The records below need to be repeated exactly, though not their pictures.
--
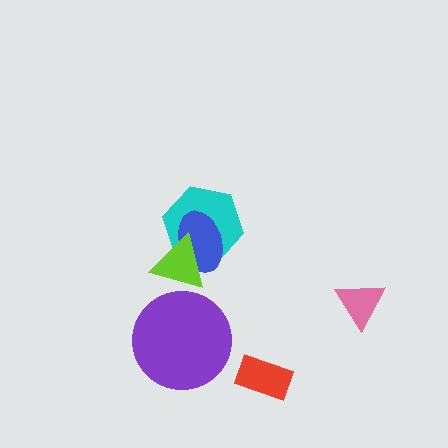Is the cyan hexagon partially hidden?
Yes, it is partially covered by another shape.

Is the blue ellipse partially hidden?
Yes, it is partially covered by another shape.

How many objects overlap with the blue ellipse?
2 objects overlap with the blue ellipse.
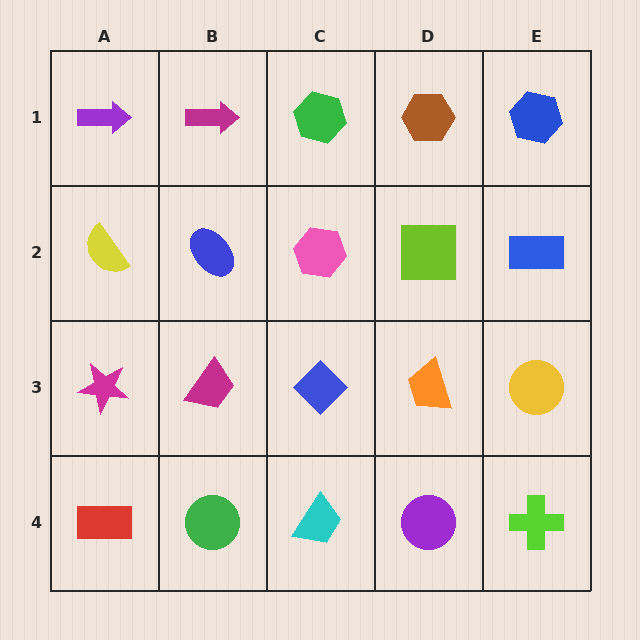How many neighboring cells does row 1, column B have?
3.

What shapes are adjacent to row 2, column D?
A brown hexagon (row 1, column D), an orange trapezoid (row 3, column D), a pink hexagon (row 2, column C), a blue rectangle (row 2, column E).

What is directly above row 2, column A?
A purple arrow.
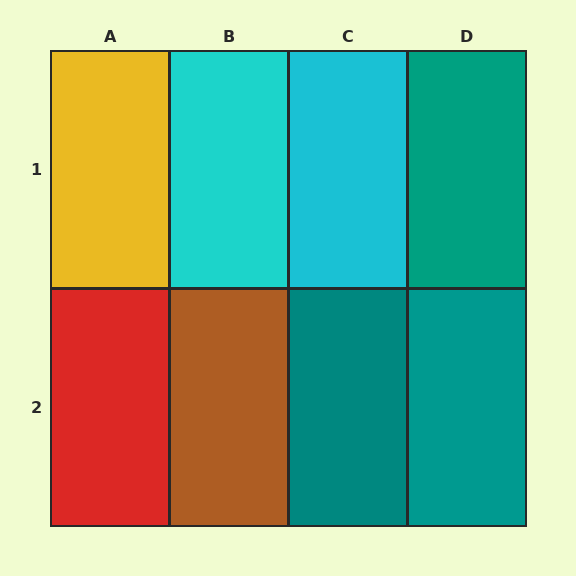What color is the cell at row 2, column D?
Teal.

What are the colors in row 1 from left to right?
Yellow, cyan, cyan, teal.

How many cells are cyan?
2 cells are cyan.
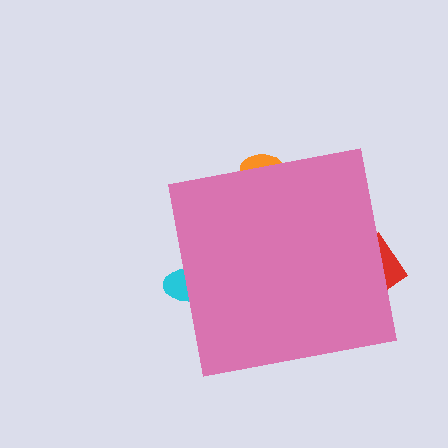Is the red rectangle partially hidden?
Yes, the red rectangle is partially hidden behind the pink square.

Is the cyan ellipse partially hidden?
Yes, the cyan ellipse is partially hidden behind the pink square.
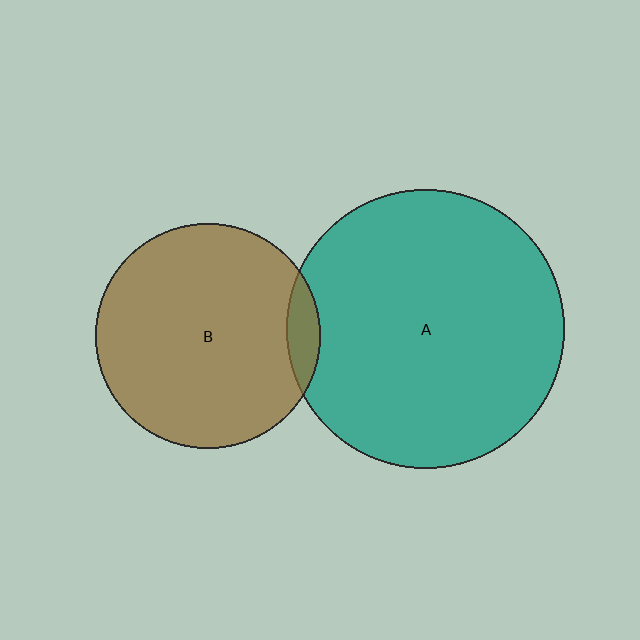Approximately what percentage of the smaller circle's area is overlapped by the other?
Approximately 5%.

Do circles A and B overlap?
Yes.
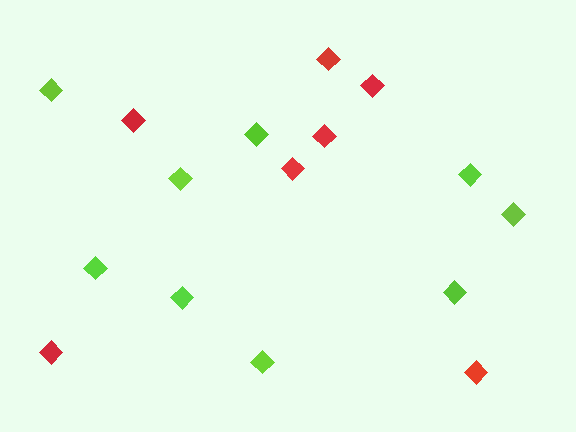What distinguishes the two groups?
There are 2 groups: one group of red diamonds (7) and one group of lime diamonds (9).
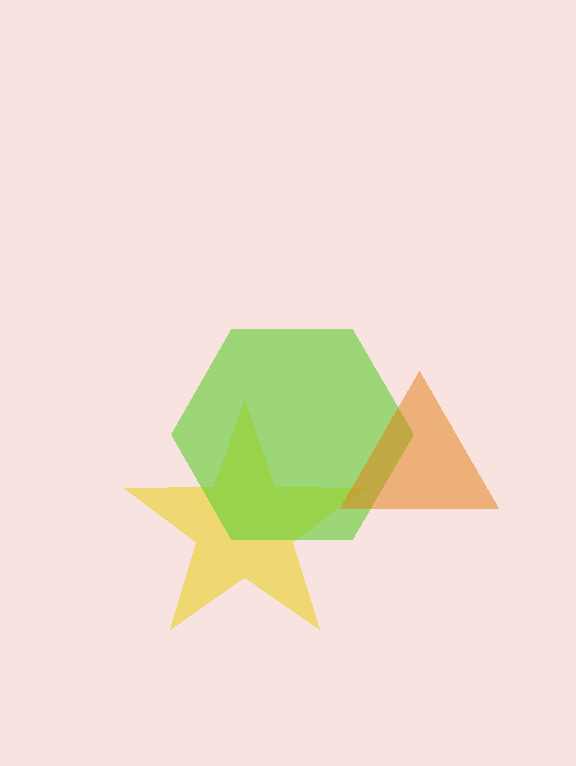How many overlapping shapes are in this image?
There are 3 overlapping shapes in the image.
--
SOLUTION TO THIS EXERCISE
Is the cyan hexagon partially hidden?
Yes, it is partially covered by another shape.

Is the blue ellipse partially hidden?
Yes, it is partially covered by another shape.

How many objects overlap with the blue ellipse?
2 objects overlap with the blue ellipse.
How many neighboring cells does row 1, column B have?
3.

What shapes are adjacent to row 2, column D?
A brown hexagon (row 1, column D), an orange trapezoid (row 3, column D), a pink hexagon (row 2, column C), a blue rectangle (row 2, column E).

What is directly above row 2, column A?
A purple arrow.
What color is the cell at row 2, column D?
Teal.

What are the colors in row 1 from left to right?
Yellow, cyan, cyan, teal.

How many cells are cyan?
2 cells are cyan.
Is the red rectangle partially hidden?
Yes, the red rectangle is partially hidden behind the pink square.

Is the cyan ellipse partially hidden?
Yes, the cyan ellipse is partially hidden behind the pink square.
Approximately what percentage of the smaller circle's area is overlapped by the other?
Approximately 5%.

Do circles A and B overlap?
Yes.
What distinguishes the two groups?
There are 2 groups: one group of red diamonds (7) and one group of lime diamonds (9).
How many overlapping shapes are in this image?
There are 3 overlapping shapes in the image.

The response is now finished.